> Request:
Copy only what lies from the line containing "Which element breaks" through the line containing "[3 frames are shown]" in the entries below, keeping both end lines exact and dropping every picture.
━━ Working data ━━
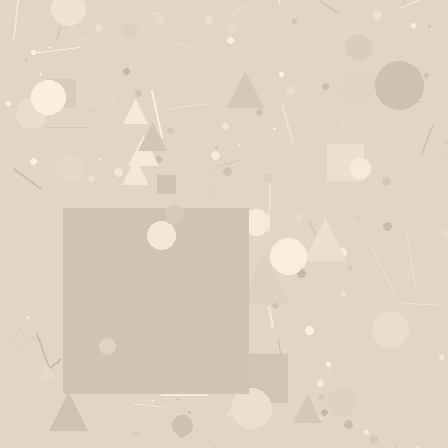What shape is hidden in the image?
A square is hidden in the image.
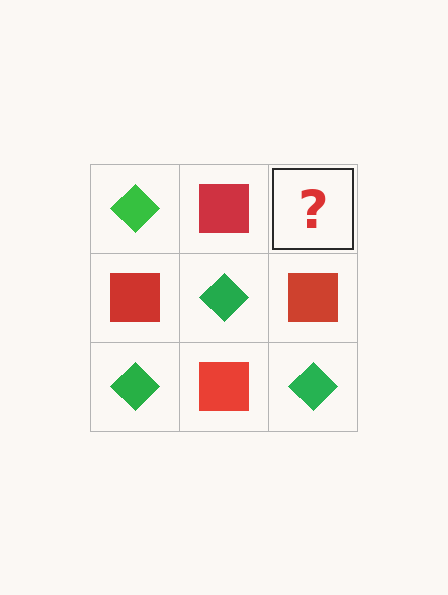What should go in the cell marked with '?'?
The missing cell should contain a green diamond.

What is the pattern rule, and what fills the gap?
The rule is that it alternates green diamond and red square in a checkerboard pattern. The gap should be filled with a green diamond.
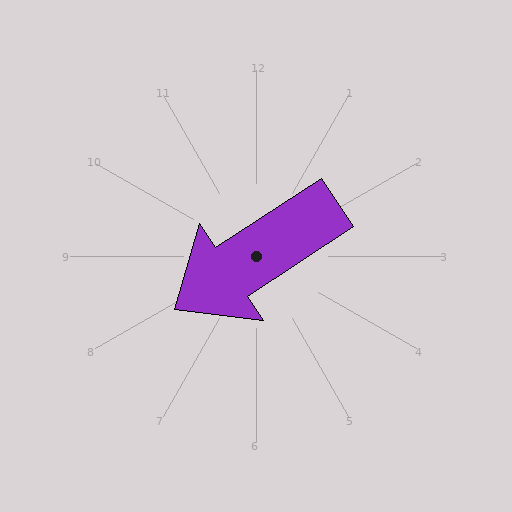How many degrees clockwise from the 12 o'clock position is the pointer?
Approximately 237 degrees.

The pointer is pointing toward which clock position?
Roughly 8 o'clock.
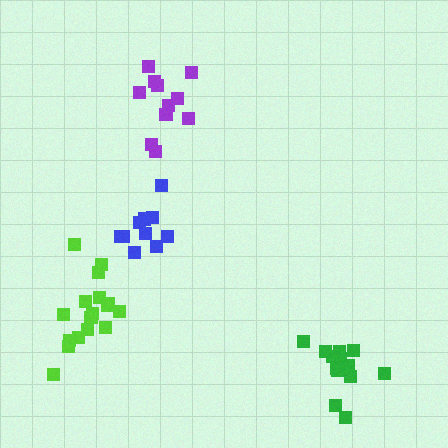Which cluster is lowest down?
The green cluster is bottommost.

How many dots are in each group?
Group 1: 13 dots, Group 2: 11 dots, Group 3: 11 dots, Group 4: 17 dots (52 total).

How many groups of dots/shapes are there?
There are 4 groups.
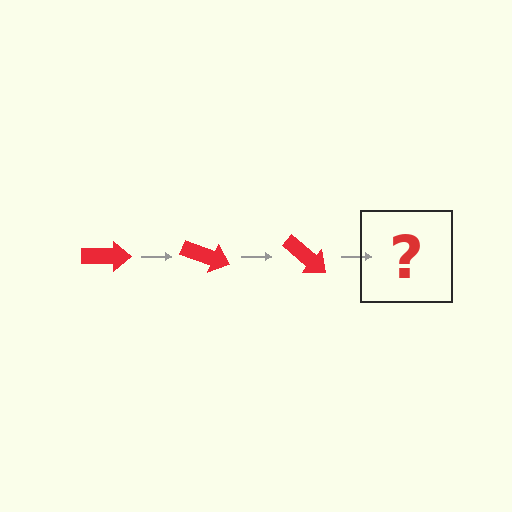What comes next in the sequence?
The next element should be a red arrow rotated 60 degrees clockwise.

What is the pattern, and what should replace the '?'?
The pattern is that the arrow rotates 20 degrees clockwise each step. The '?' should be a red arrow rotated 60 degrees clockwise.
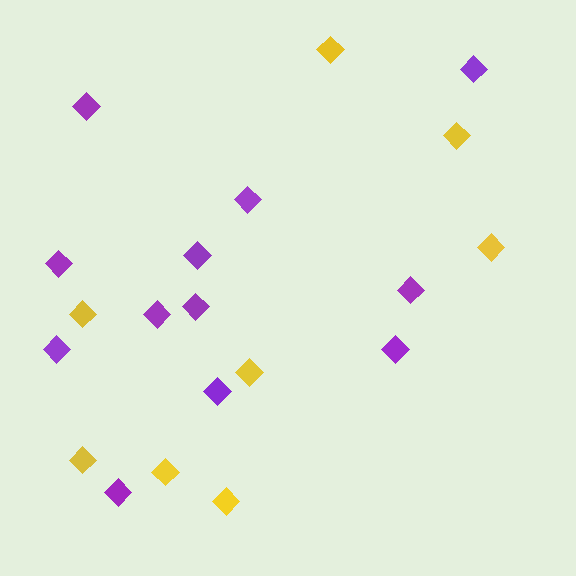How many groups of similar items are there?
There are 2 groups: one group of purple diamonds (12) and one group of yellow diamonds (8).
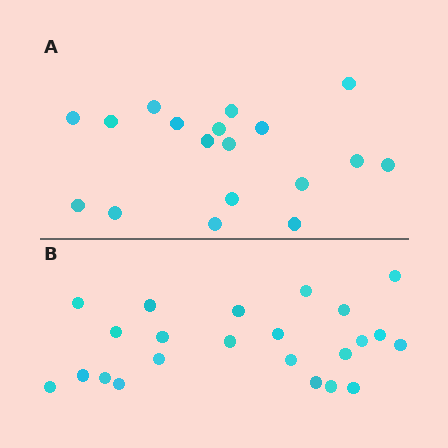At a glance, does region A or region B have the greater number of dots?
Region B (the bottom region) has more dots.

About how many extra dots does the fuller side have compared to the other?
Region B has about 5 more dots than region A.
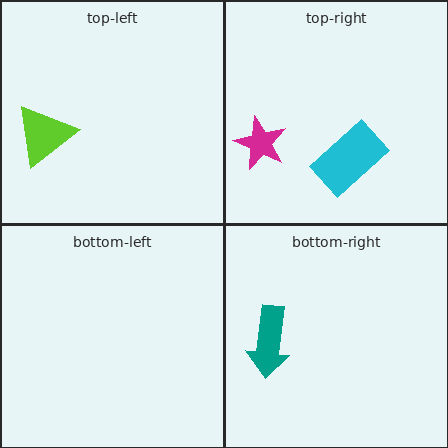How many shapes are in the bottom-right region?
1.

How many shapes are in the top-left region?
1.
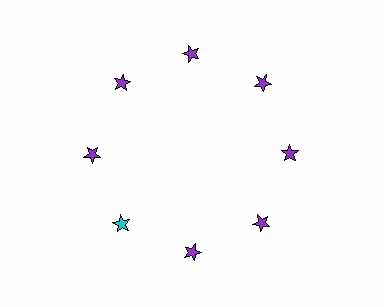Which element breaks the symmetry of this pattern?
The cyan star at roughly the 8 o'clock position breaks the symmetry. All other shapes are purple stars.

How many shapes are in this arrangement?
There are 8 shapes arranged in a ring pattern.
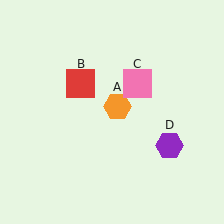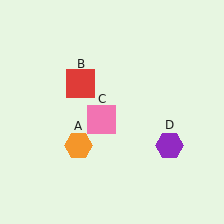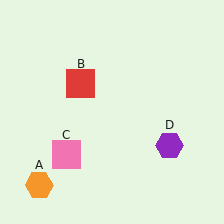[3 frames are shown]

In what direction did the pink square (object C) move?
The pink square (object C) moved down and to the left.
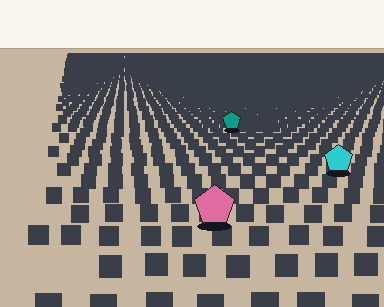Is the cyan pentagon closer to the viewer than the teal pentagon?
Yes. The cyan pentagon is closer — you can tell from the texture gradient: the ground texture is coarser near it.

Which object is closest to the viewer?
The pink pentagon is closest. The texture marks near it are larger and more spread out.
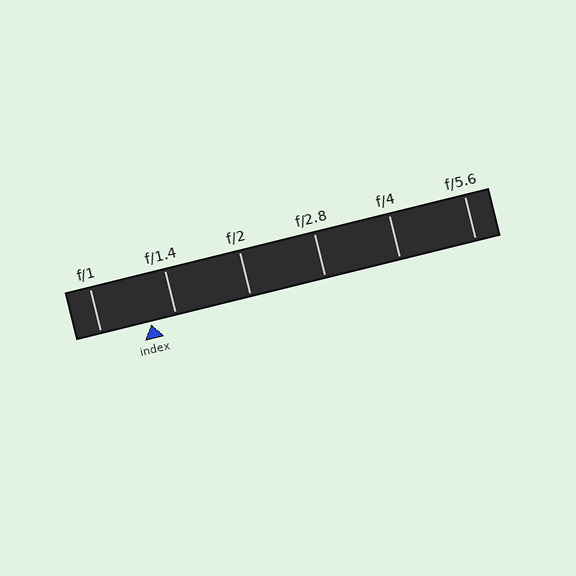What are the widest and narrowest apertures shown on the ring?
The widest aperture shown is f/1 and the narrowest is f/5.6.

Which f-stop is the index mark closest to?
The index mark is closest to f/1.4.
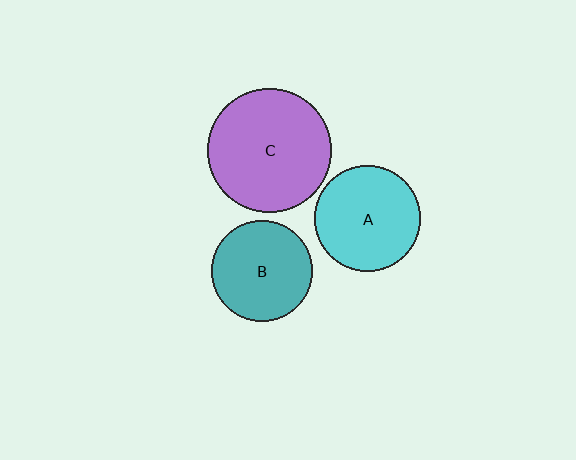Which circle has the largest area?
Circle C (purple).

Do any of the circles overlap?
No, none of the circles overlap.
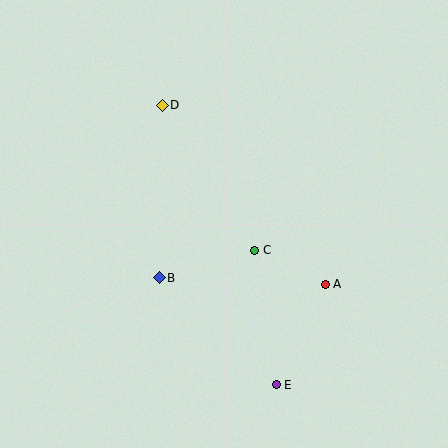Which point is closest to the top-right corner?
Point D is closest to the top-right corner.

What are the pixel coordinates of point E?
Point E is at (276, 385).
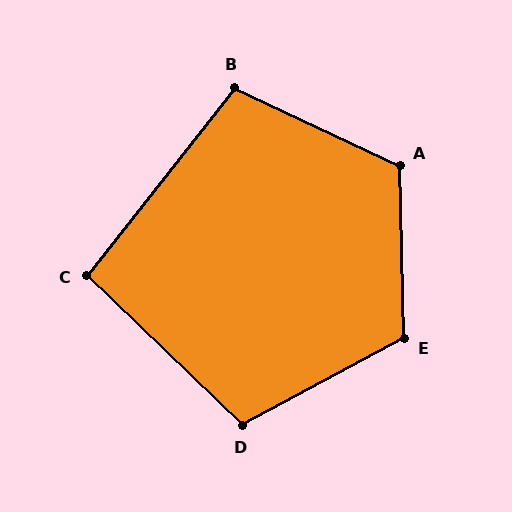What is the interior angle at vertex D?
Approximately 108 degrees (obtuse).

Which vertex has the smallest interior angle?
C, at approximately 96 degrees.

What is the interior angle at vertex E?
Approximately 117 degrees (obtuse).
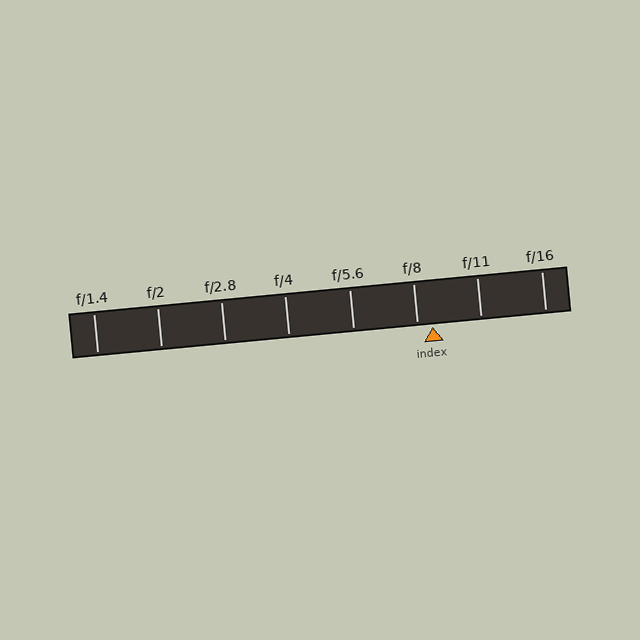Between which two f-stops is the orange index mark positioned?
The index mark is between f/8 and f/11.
━━━
━━ Working data ━━
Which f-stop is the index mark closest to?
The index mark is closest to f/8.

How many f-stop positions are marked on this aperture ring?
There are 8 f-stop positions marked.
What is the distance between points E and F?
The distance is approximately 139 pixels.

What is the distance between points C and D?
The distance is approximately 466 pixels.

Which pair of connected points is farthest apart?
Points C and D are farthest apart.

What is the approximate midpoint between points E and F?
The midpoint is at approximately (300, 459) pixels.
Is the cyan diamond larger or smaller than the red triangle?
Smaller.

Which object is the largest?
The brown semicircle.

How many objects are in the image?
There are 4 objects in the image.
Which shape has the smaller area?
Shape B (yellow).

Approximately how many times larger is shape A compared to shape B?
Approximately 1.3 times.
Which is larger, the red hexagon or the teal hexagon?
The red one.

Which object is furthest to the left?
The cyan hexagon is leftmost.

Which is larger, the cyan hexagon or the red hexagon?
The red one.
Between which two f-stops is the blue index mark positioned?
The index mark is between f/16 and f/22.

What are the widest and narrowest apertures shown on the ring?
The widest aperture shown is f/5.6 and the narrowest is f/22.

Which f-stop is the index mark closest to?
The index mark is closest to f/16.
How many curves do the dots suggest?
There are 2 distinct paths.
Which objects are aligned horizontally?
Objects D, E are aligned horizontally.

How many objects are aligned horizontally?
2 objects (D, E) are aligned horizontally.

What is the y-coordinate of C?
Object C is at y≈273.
━━━
> Answer for this exercise:
Which element breaks the symmetry of this pattern?
The cyan star at roughly the 8 o'clock position breaks the symmetry. All other shapes are purple stars.

How many shapes are in this arrangement?
There are 8 shapes arranged in a ring pattern.
[3 frames are shown]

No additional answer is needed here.